• [TASK PROMPT]:
Collect the lines of the entries where "shown" shows up.

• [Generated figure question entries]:
## Begin
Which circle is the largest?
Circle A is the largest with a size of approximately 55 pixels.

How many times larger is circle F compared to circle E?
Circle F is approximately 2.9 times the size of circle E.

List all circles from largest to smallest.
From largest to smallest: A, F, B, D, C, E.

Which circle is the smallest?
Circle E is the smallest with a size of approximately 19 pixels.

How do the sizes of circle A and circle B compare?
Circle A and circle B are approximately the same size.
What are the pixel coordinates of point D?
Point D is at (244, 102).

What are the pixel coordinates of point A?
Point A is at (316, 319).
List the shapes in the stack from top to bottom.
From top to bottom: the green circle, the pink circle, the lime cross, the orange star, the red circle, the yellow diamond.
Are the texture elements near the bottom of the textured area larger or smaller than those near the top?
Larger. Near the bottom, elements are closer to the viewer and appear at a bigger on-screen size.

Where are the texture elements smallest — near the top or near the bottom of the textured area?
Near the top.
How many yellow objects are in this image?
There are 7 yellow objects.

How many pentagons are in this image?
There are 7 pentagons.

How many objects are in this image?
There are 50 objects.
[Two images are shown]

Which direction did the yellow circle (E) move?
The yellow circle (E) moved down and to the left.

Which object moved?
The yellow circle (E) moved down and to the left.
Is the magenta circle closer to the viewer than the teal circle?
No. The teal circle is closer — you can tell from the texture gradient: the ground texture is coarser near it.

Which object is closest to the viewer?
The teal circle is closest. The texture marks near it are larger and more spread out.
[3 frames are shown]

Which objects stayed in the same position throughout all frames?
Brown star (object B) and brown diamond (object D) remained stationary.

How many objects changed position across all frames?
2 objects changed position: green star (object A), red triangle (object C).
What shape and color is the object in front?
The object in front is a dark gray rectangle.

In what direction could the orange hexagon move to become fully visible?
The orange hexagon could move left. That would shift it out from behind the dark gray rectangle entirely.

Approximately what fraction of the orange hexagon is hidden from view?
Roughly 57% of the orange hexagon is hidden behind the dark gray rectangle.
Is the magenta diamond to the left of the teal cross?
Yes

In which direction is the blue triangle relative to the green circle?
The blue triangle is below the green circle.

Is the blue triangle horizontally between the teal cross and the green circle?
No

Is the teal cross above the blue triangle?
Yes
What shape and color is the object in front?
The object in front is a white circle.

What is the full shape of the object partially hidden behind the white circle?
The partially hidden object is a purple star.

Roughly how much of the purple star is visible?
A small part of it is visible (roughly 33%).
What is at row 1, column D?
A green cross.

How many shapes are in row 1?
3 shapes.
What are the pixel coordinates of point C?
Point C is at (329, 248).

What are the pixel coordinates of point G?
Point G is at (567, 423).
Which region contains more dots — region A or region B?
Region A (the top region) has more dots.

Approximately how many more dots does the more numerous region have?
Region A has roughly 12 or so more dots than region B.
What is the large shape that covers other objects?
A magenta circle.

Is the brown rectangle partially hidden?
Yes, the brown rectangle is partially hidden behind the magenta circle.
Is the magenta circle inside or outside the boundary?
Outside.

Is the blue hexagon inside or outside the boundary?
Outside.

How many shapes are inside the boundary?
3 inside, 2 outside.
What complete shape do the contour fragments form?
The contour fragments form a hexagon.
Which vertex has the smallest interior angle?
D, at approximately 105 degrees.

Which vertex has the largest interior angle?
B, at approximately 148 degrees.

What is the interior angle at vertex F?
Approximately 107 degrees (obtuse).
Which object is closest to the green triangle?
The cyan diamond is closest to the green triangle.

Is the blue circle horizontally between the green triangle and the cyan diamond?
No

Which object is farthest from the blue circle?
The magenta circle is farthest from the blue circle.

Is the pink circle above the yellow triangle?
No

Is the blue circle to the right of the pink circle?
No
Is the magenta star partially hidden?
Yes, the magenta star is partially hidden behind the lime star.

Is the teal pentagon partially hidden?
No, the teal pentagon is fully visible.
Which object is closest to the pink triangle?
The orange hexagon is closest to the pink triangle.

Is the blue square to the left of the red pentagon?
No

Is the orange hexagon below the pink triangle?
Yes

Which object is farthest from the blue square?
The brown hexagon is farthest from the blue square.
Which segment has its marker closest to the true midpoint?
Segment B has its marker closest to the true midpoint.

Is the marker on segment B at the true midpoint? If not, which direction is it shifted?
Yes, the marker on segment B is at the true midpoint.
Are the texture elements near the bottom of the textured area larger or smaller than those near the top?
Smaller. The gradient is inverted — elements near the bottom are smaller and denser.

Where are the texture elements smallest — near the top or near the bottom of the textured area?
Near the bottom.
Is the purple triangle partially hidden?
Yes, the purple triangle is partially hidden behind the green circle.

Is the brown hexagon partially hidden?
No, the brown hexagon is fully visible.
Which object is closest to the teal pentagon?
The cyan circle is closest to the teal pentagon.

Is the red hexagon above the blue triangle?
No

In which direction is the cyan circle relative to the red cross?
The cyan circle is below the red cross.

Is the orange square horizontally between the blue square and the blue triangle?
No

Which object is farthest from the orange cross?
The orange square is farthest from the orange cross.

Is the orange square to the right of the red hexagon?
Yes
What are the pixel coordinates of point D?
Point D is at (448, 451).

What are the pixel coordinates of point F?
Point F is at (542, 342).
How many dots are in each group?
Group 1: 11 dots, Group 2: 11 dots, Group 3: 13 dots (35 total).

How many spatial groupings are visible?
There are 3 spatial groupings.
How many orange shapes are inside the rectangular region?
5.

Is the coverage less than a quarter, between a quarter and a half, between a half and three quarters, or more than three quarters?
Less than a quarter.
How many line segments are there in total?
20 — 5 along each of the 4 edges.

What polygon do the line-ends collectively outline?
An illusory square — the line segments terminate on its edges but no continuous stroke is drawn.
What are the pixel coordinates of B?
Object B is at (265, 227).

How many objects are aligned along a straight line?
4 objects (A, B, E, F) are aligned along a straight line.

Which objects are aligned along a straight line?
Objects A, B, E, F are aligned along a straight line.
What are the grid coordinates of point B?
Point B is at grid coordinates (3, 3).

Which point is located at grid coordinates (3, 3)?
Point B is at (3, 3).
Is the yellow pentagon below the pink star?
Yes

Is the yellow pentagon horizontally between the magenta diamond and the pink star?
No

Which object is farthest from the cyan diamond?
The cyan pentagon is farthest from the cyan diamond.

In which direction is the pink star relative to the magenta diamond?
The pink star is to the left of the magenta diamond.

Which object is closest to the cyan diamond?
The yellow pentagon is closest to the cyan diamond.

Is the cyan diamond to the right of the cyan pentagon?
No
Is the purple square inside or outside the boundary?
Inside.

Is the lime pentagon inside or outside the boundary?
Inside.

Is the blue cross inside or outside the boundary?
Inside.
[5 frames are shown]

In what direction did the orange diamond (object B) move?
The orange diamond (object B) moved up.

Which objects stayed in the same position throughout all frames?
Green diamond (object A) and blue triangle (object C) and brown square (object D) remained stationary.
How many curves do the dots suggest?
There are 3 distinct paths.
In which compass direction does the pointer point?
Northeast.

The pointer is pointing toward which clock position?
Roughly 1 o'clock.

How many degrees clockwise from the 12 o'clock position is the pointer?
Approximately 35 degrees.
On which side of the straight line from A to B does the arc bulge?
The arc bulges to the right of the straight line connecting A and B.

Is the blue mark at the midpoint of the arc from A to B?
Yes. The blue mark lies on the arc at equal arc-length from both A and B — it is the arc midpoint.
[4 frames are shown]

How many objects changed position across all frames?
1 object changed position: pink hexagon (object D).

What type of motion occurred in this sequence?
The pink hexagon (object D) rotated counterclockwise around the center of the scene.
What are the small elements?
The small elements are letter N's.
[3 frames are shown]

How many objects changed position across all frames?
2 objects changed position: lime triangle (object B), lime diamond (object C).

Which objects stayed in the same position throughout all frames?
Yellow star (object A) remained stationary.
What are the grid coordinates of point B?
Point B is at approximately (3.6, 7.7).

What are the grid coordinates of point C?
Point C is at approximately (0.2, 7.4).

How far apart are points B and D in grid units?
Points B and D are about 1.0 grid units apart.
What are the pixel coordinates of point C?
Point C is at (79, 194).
## End
• [SOLUTION TO THIS PROBLEM]:
[Two images are shown]
[3 frames are shown]
[5 frames are shown]
[4 frames are shown]
[3 frames are shown]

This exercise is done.